- Records:
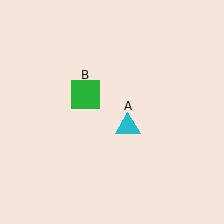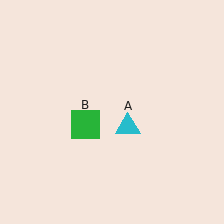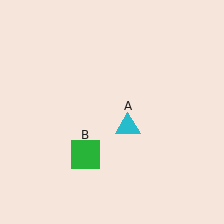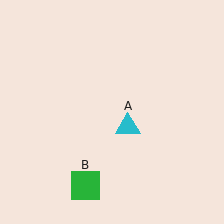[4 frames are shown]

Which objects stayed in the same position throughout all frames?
Cyan triangle (object A) remained stationary.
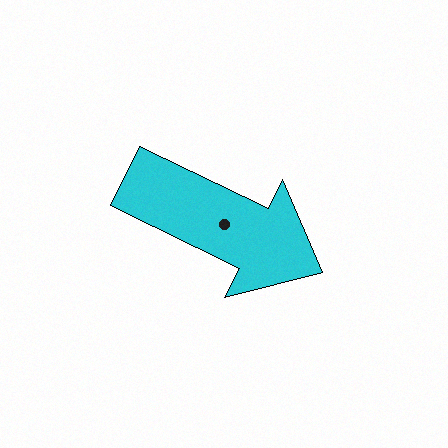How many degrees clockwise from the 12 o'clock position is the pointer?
Approximately 116 degrees.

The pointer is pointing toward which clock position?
Roughly 4 o'clock.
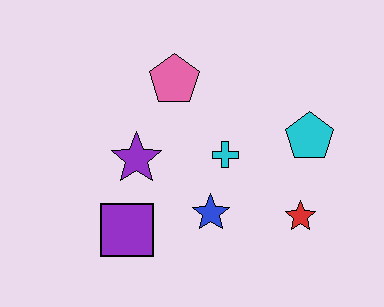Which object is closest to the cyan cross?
The blue star is closest to the cyan cross.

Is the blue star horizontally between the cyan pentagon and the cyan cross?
No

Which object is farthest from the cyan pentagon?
The purple square is farthest from the cyan pentagon.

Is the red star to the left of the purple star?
No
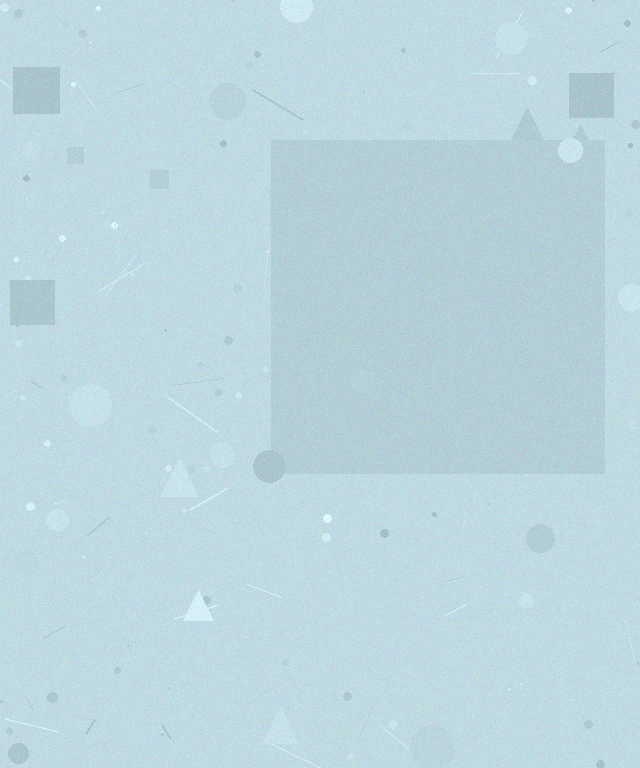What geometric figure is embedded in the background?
A square is embedded in the background.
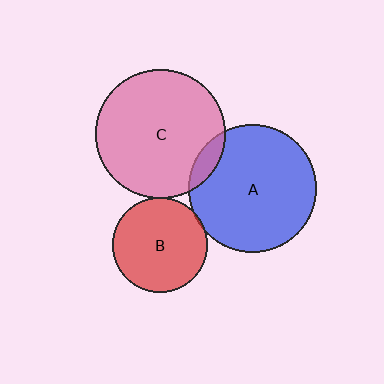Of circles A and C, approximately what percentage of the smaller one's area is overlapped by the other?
Approximately 10%.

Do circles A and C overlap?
Yes.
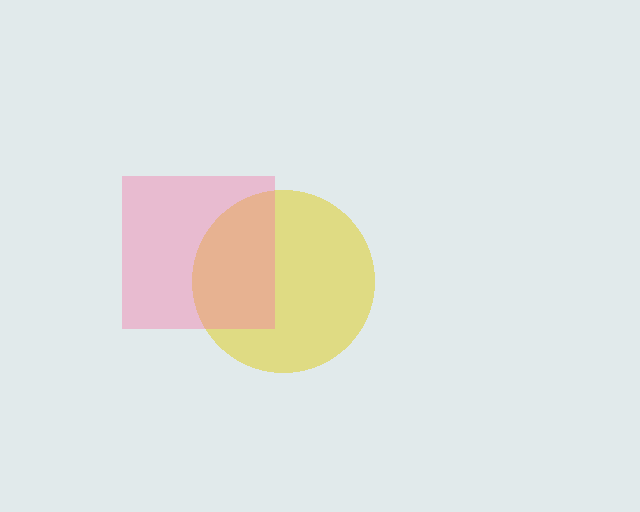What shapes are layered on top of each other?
The layered shapes are: a yellow circle, a pink square.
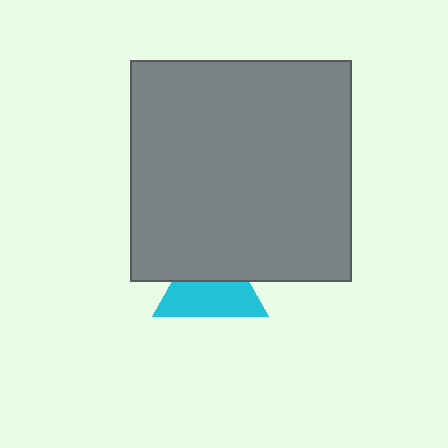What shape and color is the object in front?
The object in front is a gray rectangle.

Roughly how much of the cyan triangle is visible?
About half of it is visible (roughly 57%).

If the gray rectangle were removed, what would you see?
You would see the complete cyan triangle.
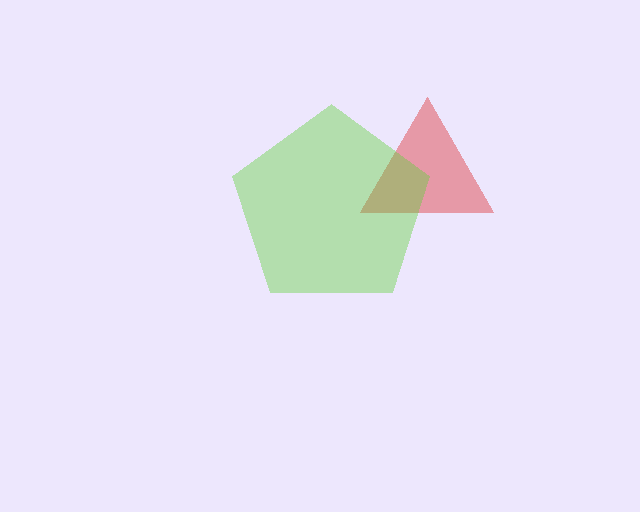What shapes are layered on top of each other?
The layered shapes are: a red triangle, a lime pentagon.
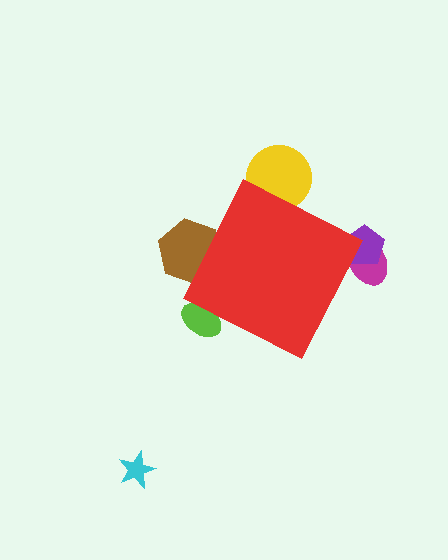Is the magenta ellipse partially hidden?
Yes, the magenta ellipse is partially hidden behind the red diamond.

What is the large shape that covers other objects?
A red diamond.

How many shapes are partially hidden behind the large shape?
5 shapes are partially hidden.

- The problem:
Quote every record above exactly, leaving out any pictures.

- Full response:
[4 frames are shown]

Which objects stayed in the same position throughout all frames?
Cyan triangle (object A) remained stationary.
How many degrees clockwise from the 12 o'clock position is the pointer?
Approximately 116 degrees.

The pointer is pointing toward which clock position?
Roughly 4 o'clock.
Which object is closest to the cyan cross?
The blue star is closest to the cyan cross.

Is the blue star horizontally between the cyan pentagon and the cyan cross?
No

Which object is farthest from the cyan pentagon?
The purple square is farthest from the cyan pentagon.

Is the red star to the left of the purple star?
No
What geometric figure is embedded in the background?
A square is embedded in the background.
Of circles A and C, approximately what percentage of the smaller one's area is overlapped by the other?
Approximately 10%.

Do circles A and C overlap?
Yes.
What shapes are layered on top of each other?
The layered shapes are: a yellow circle, a pink square.
What shape and color is the object in front?
The object in front is a gray rectangle.

Roughly how much of the cyan triangle is visible?
About half of it is visible (roughly 57%).

If the gray rectangle were removed, what would you see?
You would see the complete cyan triangle.
What shapes are layered on top of each other?
The layered shapes are: a red triangle, a lime pentagon.
Is the magenta ellipse partially hidden?
Yes, the magenta ellipse is partially hidden behind the red diamond.

What is the large shape that covers other objects?
A red diamond.

How many shapes are partially hidden behind the large shape?
5 shapes are partially hidden.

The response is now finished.